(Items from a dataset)
┄┄┄┄┄┄

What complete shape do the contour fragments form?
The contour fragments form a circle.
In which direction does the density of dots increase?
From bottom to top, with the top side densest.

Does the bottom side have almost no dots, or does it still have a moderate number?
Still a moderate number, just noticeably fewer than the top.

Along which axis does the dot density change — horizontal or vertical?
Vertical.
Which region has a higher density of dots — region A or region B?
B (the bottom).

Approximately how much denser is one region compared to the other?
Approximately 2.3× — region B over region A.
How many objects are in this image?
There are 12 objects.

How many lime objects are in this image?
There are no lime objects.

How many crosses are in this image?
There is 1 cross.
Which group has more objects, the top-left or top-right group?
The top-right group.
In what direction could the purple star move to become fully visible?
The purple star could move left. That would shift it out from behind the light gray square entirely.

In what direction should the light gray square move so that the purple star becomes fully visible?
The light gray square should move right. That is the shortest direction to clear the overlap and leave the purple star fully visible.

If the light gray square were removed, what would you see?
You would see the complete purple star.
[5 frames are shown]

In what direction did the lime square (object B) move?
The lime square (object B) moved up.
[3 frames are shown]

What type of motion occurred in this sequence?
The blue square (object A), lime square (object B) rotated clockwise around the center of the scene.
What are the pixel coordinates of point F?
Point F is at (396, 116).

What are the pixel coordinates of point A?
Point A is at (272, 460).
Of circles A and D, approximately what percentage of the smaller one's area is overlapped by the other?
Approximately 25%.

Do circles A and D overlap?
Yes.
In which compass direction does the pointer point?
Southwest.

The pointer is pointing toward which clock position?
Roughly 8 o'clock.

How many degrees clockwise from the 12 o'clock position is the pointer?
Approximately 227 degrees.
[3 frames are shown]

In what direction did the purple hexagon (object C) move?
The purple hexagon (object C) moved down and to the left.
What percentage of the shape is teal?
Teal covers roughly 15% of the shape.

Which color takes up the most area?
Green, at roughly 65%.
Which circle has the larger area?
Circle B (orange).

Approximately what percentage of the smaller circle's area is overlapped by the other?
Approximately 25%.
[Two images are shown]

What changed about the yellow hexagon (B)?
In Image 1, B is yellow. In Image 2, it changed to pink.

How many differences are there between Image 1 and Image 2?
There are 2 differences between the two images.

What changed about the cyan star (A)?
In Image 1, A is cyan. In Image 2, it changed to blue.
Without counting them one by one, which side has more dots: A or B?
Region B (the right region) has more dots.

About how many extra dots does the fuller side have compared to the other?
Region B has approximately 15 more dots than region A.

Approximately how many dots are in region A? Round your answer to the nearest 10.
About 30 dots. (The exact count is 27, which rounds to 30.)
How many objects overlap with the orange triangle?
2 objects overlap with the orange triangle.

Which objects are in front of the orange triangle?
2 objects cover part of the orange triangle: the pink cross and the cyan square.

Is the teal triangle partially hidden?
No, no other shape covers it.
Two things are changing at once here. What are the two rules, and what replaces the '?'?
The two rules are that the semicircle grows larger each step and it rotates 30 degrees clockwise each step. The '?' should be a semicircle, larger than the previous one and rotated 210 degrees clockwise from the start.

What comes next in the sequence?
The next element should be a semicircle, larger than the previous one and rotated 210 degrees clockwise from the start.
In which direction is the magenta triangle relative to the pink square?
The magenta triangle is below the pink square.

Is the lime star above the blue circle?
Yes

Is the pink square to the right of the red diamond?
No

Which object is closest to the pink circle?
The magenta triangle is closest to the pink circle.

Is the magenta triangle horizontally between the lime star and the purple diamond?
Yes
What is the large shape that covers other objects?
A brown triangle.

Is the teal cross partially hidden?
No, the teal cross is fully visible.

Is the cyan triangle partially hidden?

┄┄┄┄┄┄

◆ TASK REQUIREMENTS
Show every line from the entries above in which the word "shown" appears.

◆ COMPLETE RESPONSE
[5 frames are shown]
[3 frames are shown]
[3 frames are shown]
[Two images are shown]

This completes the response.